* WHAT THE TASK REQUIRES: Please transcribe the data that follows without the pictures, keeping every word the same.

==========

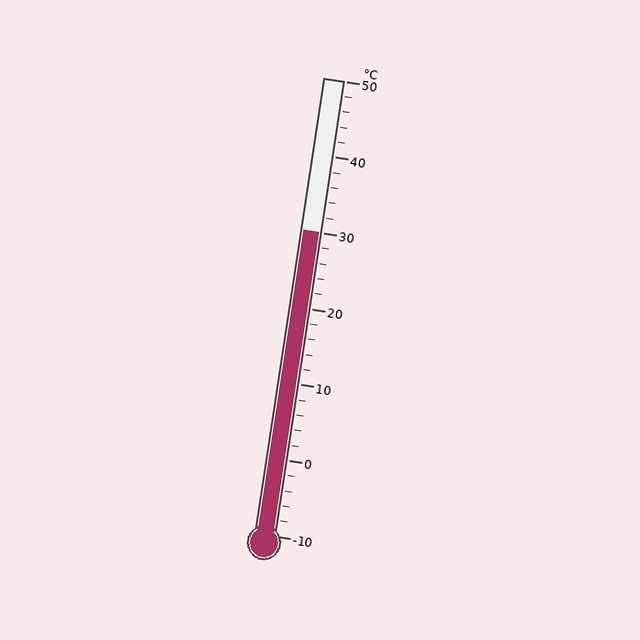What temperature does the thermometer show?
The thermometer shows approximately 30°C.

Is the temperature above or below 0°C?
The temperature is above 0°C.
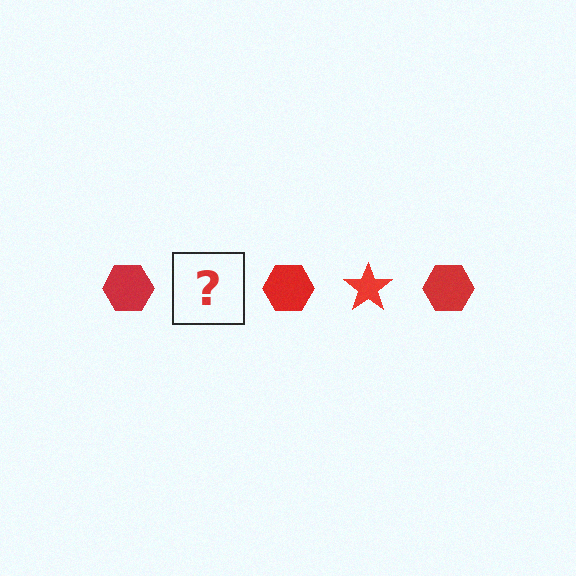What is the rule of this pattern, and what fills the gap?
The rule is that the pattern cycles through hexagon, star shapes in red. The gap should be filled with a red star.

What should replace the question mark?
The question mark should be replaced with a red star.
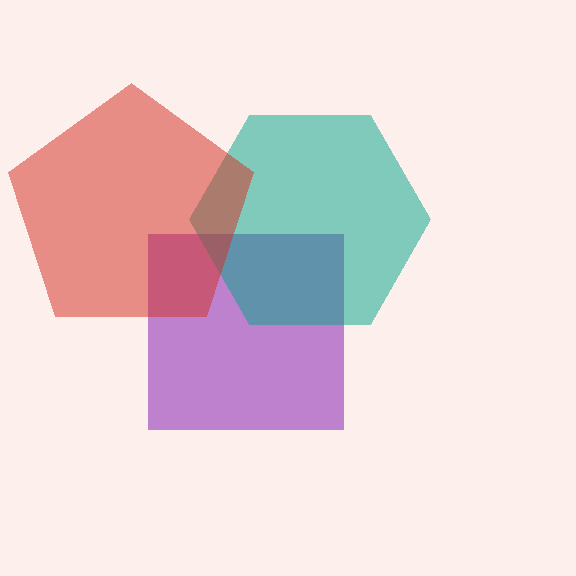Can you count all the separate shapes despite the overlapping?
Yes, there are 3 separate shapes.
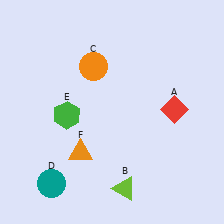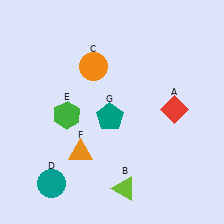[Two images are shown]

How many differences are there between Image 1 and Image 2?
There is 1 difference between the two images.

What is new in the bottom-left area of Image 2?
A teal pentagon (G) was added in the bottom-left area of Image 2.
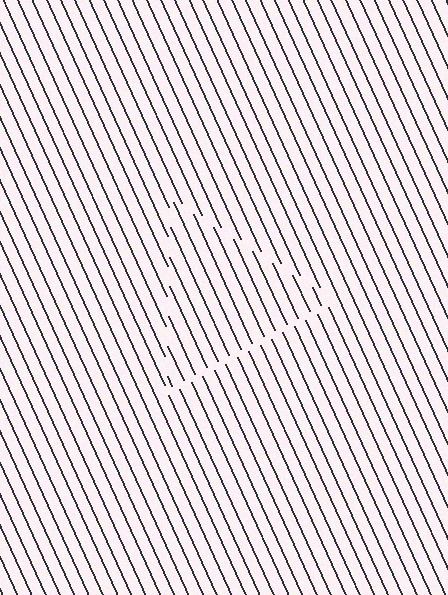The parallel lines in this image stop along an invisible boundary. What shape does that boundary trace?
An illusory triangle. The interior of the shape contains the same grating, shifted by half a period — the contour is defined by the phase discontinuity where line-ends from the inner and outer gratings abut.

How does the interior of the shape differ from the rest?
The interior of the shape contains the same grating, shifted by half a period — the contour is defined by the phase discontinuity where line-ends from the inner and outer gratings abut.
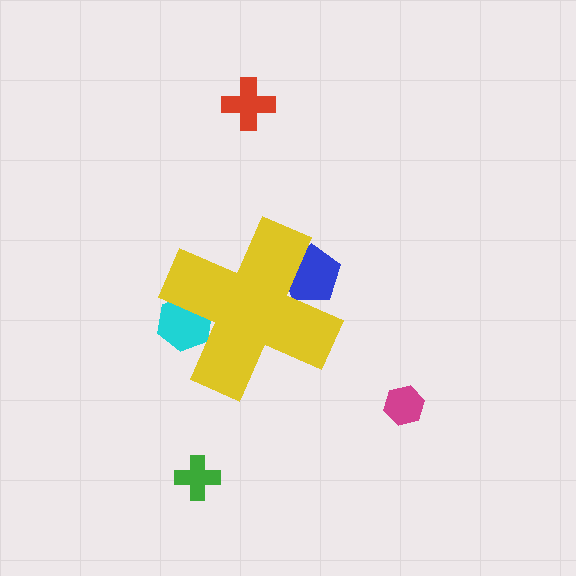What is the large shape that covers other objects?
A yellow cross.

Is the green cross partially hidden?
No, the green cross is fully visible.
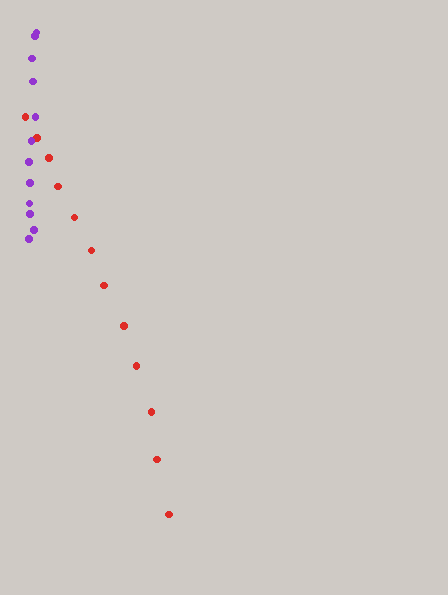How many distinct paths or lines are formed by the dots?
There are 2 distinct paths.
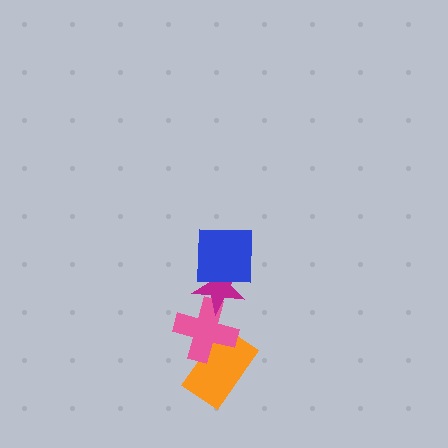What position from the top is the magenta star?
The magenta star is 2nd from the top.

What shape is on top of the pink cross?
The magenta star is on top of the pink cross.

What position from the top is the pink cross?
The pink cross is 3rd from the top.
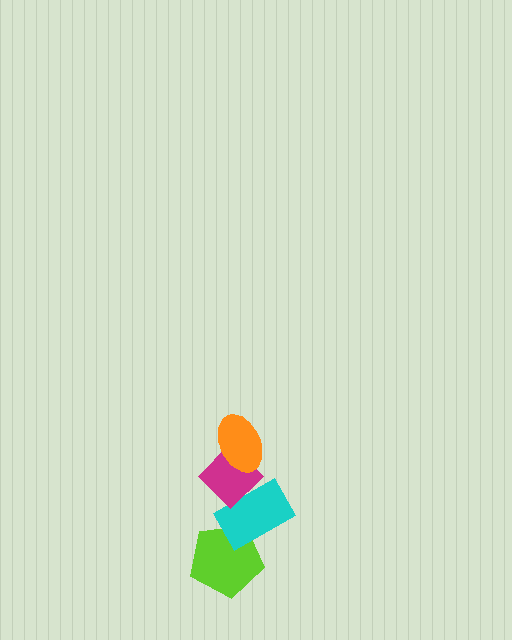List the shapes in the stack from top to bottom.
From top to bottom: the orange ellipse, the magenta diamond, the cyan rectangle, the lime pentagon.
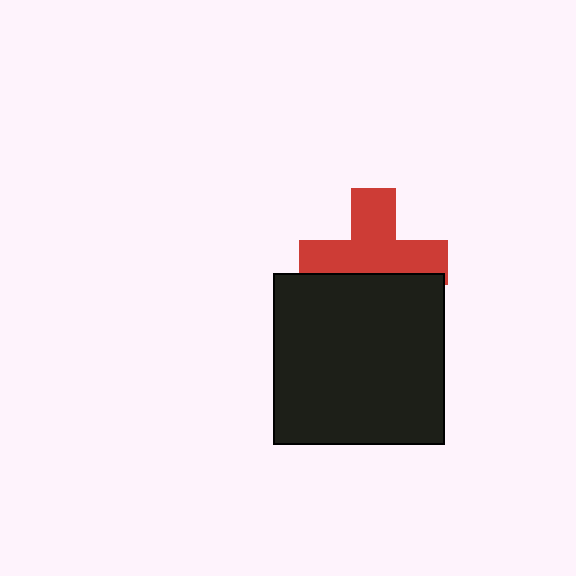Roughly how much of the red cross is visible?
About half of it is visible (roughly 65%).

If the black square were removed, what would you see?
You would see the complete red cross.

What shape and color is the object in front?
The object in front is a black square.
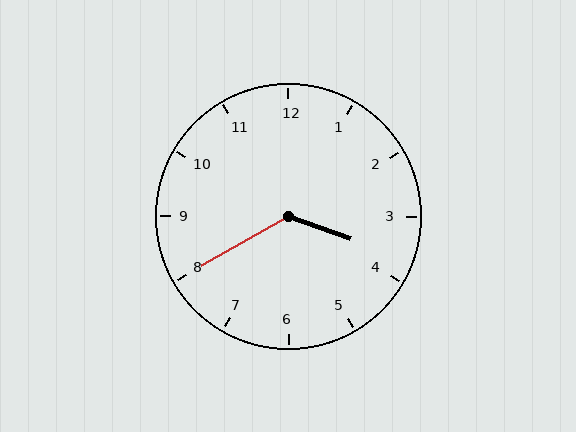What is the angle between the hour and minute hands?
Approximately 130 degrees.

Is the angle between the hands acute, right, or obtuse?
It is obtuse.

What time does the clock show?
3:40.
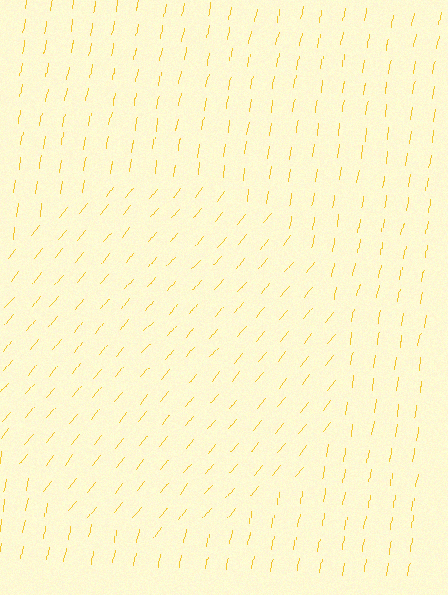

==========

* EXERCISE RESPONSE:
What temperature does the thermometer show?
The thermometer shows approximately 30°C.

Is the temperature above or below 0°C?
The temperature is above 0°C.
What is the rule of this pattern, and what fills the gap?
The rule is that the pattern cycles through hexagon, star shapes in red. The gap should be filled with a red star.

What should replace the question mark?
The question mark should be replaced with a red star.
Can you count all the separate shapes despite the overlapping?
Yes, there are 3 separate shapes.
[Two images are shown]

How many differences are there between Image 1 and Image 2?
There is 1 difference between the two images.

What is new in the bottom-left area of Image 2?
A teal pentagon (G) was added in the bottom-left area of Image 2.
The parallel lines in this image stop along an invisible boundary. What shape does that boundary trace?
An illusory triangle. The interior of the shape contains the same grating, shifted by half a period — the contour is defined by the phase discontinuity where line-ends from the inner and outer gratings abut.

How does the interior of the shape differ from the rest?
The interior of the shape contains the same grating, shifted by half a period — the contour is defined by the phase discontinuity where line-ends from the inner and outer gratings abut.
What is the large shape that covers other objects?
A yellow cross.

Is the green cross partially hidden?
No, the green cross is fully visible.
How many distinct paths or lines are formed by the dots?
There are 2 distinct paths.
What position from the top is the magenta star?
The magenta star is 2nd from the top.

What shape is on top of the pink cross?
The magenta star is on top of the pink cross.

What position from the top is the pink cross?
The pink cross is 3rd from the top.
List the shapes in the stack from top to bottom.
From top to bottom: the orange ellipse, the magenta diamond, the cyan rectangle, the lime pentagon.
Roughly how much of the red cross is visible?
About half of it is visible (roughly 65%).

If the black square were removed, what would you see?
You would see the complete red cross.

What shape and color is the object in front?
The object in front is a black square.
What is the angle between the hour and minute hands?
Approximately 130 degrees.

Is the angle between the hands acute, right, or obtuse?
It is obtuse.

What time does the clock show?
3:40.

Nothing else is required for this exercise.